== Problem details ==
Your task is to copy the lines from the line containing "Is the teal square" through the end of the listing below, both included, without any pictures.

(Shape perception records)
——————

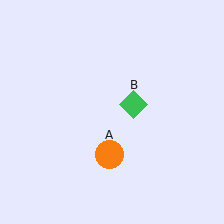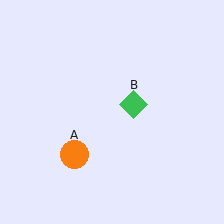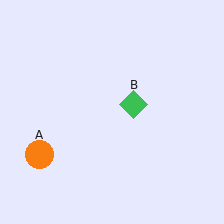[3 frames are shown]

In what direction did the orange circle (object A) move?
The orange circle (object A) moved left.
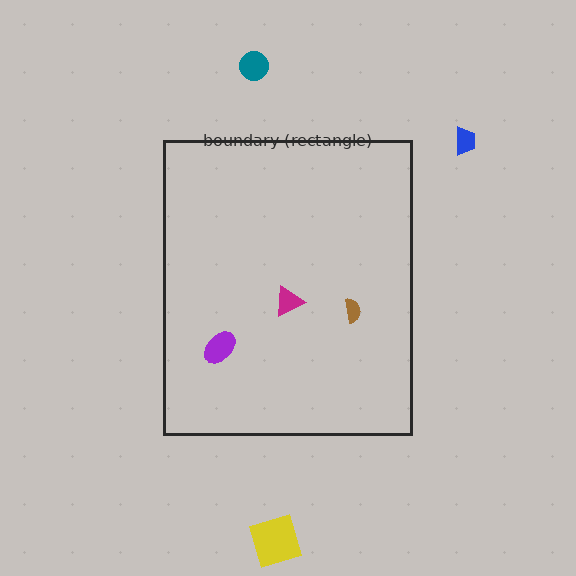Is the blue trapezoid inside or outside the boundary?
Outside.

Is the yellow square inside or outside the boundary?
Outside.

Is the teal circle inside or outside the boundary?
Outside.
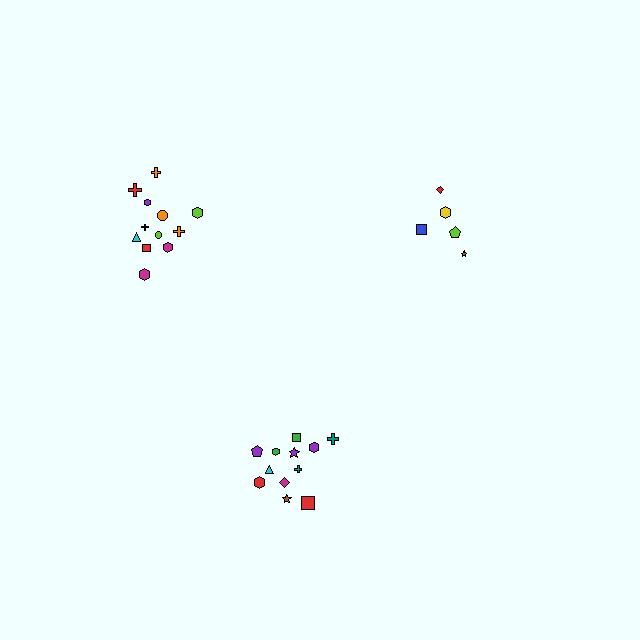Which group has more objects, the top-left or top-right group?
The top-left group.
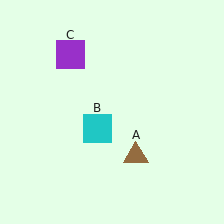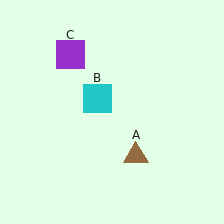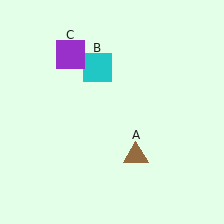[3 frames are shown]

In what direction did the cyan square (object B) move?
The cyan square (object B) moved up.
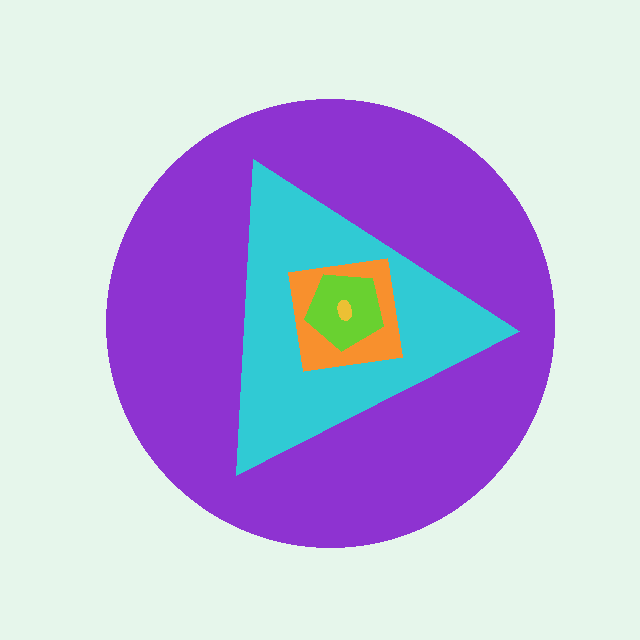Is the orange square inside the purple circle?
Yes.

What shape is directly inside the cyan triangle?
The orange square.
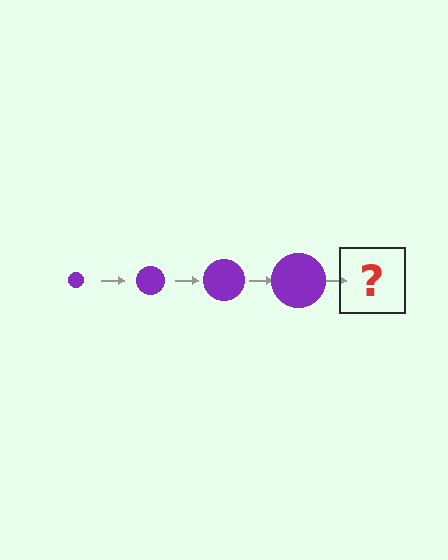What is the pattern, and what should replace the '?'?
The pattern is that the circle gets progressively larger each step. The '?' should be a purple circle, larger than the previous one.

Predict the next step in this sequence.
The next step is a purple circle, larger than the previous one.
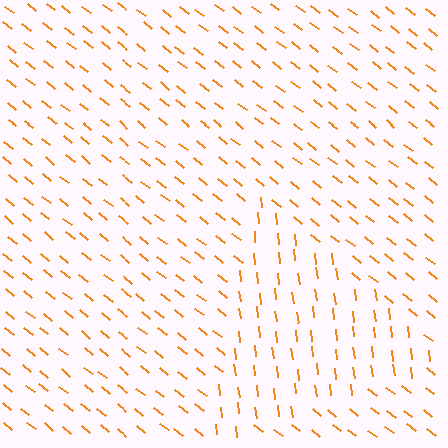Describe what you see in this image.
The image is filled with small orange line segments. A triangle region in the image has lines oriented differently from the surrounding lines, creating a visible texture boundary.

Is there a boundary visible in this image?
Yes, there is a texture boundary formed by a change in line orientation.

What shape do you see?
I see a triangle.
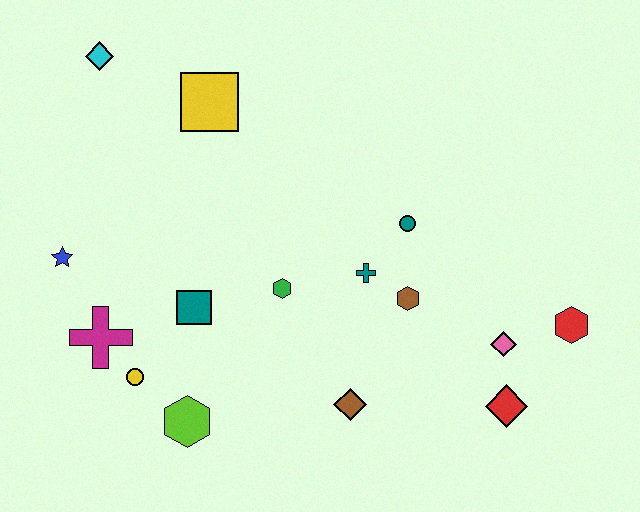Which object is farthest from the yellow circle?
The red hexagon is farthest from the yellow circle.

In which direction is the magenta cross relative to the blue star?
The magenta cross is below the blue star.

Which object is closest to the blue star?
The magenta cross is closest to the blue star.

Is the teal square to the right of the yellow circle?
Yes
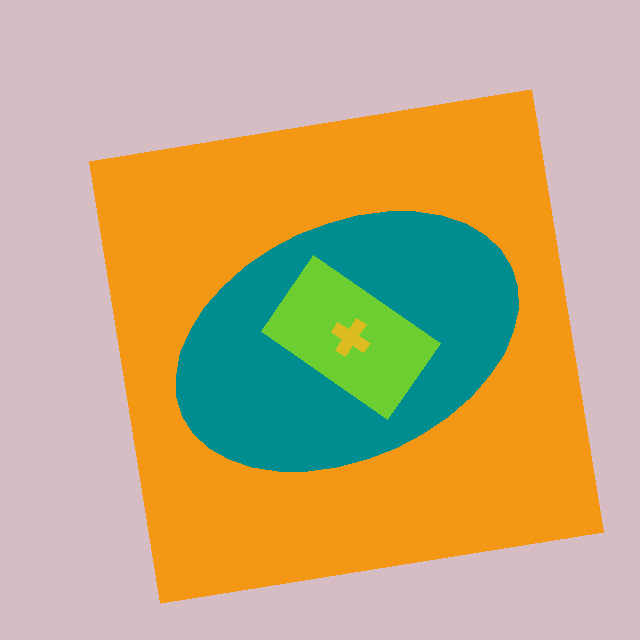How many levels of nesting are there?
4.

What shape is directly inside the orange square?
The teal ellipse.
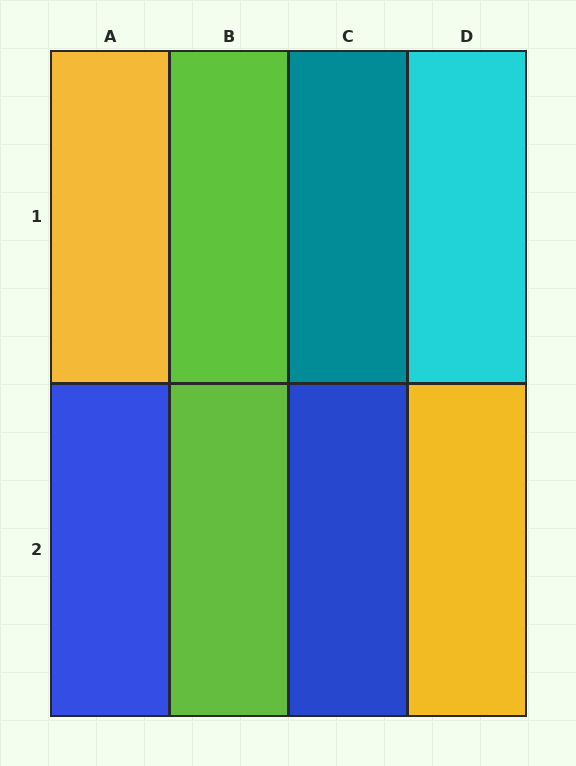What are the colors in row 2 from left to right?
Blue, lime, blue, yellow.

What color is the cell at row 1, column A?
Yellow.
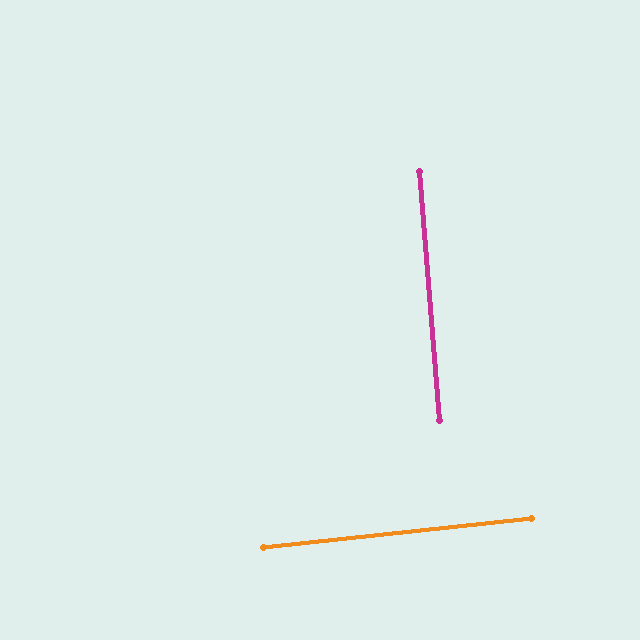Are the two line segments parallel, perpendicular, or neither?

——————

== Result of this exercise ==
Is the teal square to the right of the yellow circle?
Yes
How many levels of nesting are there?
4.

What shape is directly inside the orange square?
The teal ellipse.
What are the colors in row 2 from left to right?
Blue, lime, blue, yellow.

What color is the cell at row 1, column A?
Yellow.
Are the two line segments parallel, perpendicular, or neither?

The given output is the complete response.